(Question entries about shapes)
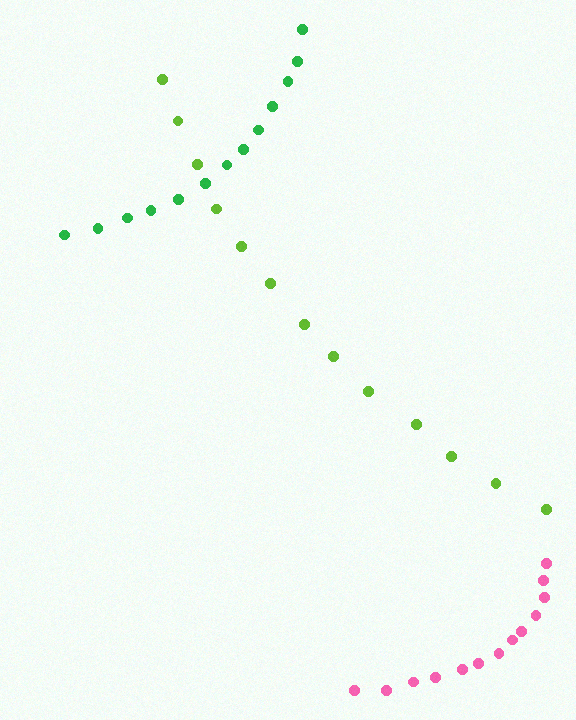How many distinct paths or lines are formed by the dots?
There are 3 distinct paths.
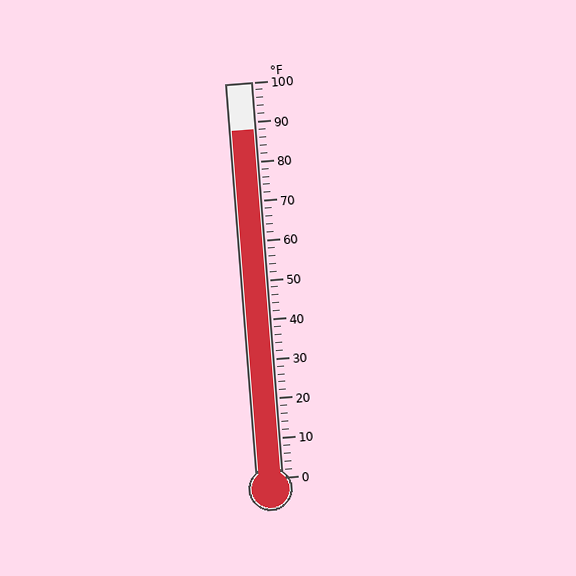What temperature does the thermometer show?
The thermometer shows approximately 88°F.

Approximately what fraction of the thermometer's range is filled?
The thermometer is filled to approximately 90% of its range.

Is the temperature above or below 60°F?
The temperature is above 60°F.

**The exercise:**
Without the pictures, repeat all the records word for word.

**Output of the task:**
How many distinct paths or lines are formed by the dots?
There are 3 distinct paths.
What temperature does the thermometer show?
The thermometer shows approximately 88°F.

Approximately what fraction of the thermometer's range is filled?
The thermometer is filled to approximately 90% of its range.

Is the temperature above or below 60°F?
The temperature is above 60°F.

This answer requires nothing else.